Objective =>
Copy exactly the block of lines between the one containing "Which group has" and the one containing "[3 frames are shown]", inclusive.

Records to process =>
- - -

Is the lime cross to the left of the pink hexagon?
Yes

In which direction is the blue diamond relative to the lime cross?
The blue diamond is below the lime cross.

- - -

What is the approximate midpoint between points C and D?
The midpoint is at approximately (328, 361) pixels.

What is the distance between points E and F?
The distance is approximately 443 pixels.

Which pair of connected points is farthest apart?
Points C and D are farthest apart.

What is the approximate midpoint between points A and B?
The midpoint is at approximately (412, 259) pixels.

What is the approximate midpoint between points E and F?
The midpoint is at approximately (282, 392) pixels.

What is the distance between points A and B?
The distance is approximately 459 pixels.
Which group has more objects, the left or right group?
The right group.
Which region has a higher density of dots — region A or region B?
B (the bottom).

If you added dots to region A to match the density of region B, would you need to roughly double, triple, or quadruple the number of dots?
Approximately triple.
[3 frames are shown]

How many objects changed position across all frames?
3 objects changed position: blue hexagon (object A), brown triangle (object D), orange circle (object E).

- - -

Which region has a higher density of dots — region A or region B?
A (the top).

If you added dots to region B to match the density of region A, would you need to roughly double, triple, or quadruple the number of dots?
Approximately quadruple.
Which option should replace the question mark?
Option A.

- - -

Exercise result =>
Which group has more objects, the left or right group?
The right group.
Which region has a higher density of dots — region A or region B?
B (the bottom).

If you added dots to region A to match the density of region B, would you need to roughly double, triple, or quadruple the number of dots?
Approximately triple.
[3 frames are shown]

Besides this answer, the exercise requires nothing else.